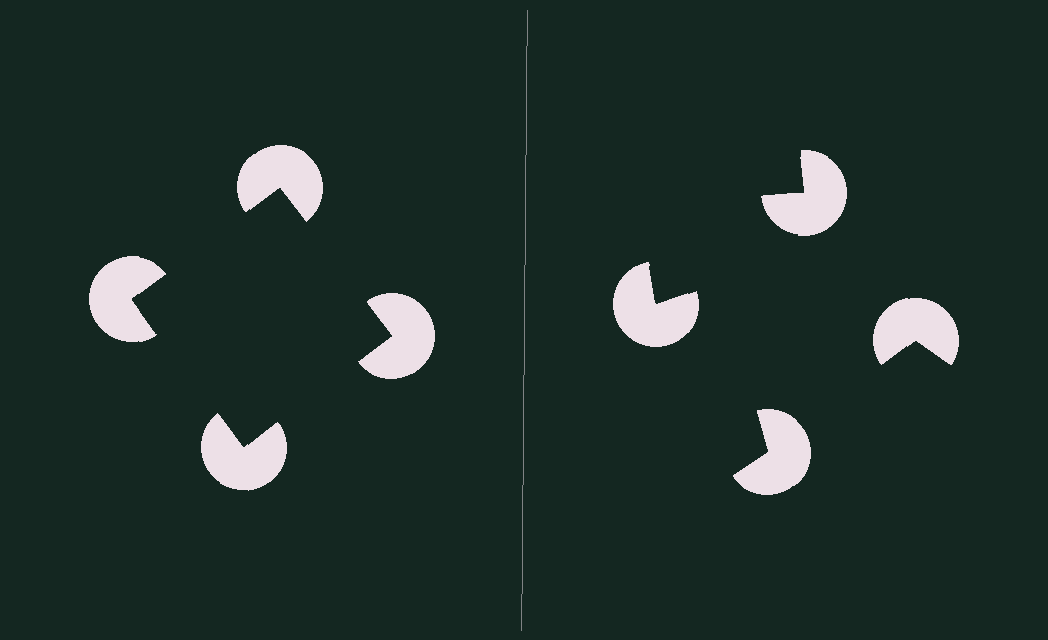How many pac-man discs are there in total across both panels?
8 — 4 on each side.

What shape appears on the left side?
An illusory square.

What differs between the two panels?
The pac-man discs are positioned identically on both sides; only the wedge orientations differ. On the left they align to a square; on the right they are misaligned.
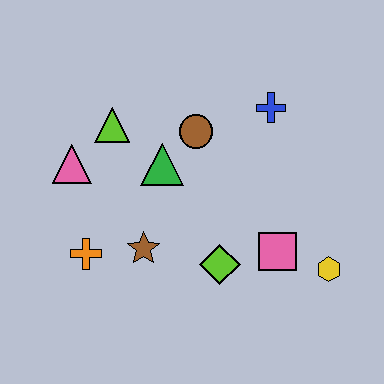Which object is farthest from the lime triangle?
The yellow hexagon is farthest from the lime triangle.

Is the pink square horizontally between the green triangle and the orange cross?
No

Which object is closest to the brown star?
The orange cross is closest to the brown star.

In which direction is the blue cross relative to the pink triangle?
The blue cross is to the right of the pink triangle.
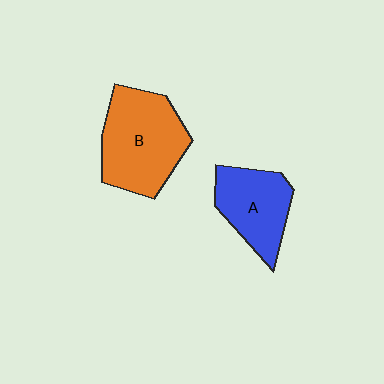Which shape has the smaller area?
Shape A (blue).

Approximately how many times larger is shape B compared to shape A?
Approximately 1.4 times.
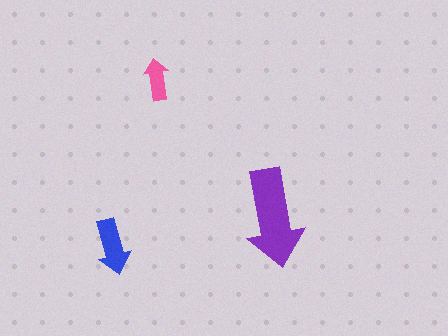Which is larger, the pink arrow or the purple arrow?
The purple one.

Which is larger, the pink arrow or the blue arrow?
The blue one.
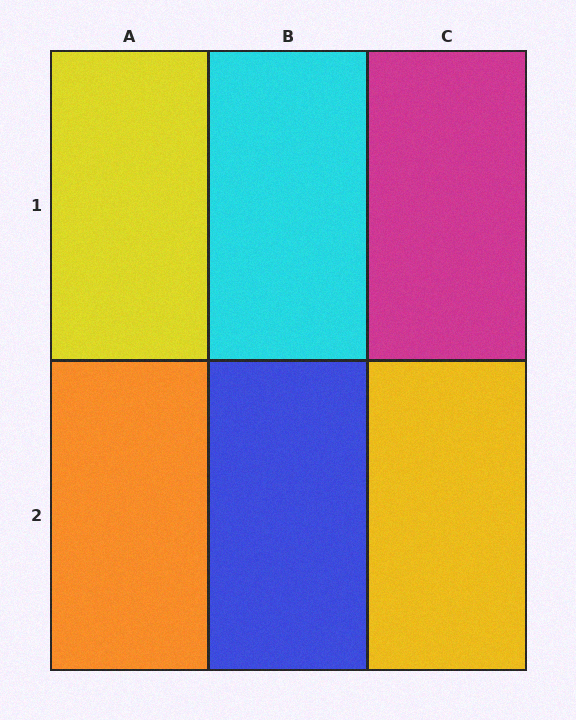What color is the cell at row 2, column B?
Blue.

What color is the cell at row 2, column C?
Yellow.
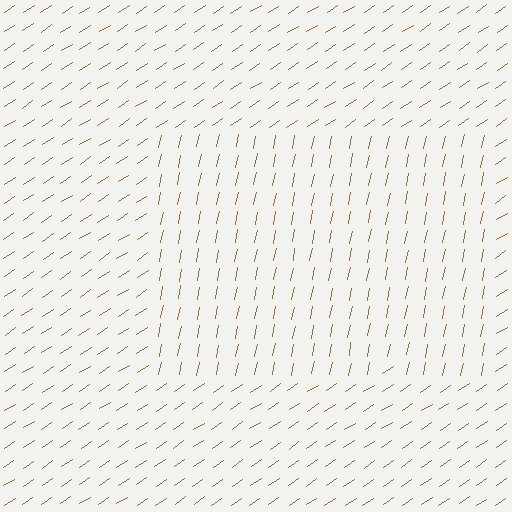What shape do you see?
I see a rectangle.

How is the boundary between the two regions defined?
The boundary is defined purely by a change in line orientation (approximately 45 degrees difference). All lines are the same color and thickness.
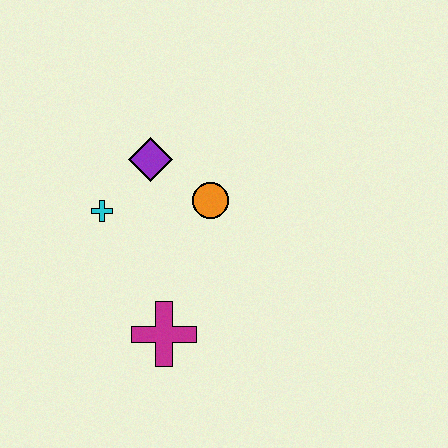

----

TASK TO CARRY OUT ▸ Repeat each entry precisely as it appears. Leave the pictures out.

RESULT OF THE TASK ▸
How many pac-man discs are there in total across both panels?
8 — 4 on each side.

What shape appears on the left side?
An illusory square.

What differs between the two panels?
The pac-man discs are positioned identically on both sides; only the wedge orientations differ. On the left they align to a square; on the right they are misaligned.
Which object is farthest from the lime triangle?
The yellow hexagon is farthest from the lime triangle.

Is the pink square horizontally between the green triangle and the orange cross?
No

Which object is closest to the brown star?
The orange cross is closest to the brown star.

In which direction is the blue cross relative to the pink triangle?
The blue cross is to the right of the pink triangle.
Which shape has the smaller area?
Shape A (blue).

Approximately how many times larger is shape B compared to shape A?
Approximately 1.4 times.
Which is larger, the pink arrow or the purple arrow?
The purple one.

Which is larger, the pink arrow or the blue arrow?
The blue one.
What color is the cell at row 2, column B?
Blue.

What color is the cell at row 2, column C?
Yellow.
What shape do you see?
I see a rectangle.

How is the boundary between the two regions defined?
The boundary is defined purely by a change in line orientation (approximately 45 degrees difference). All lines are the same color and thickness.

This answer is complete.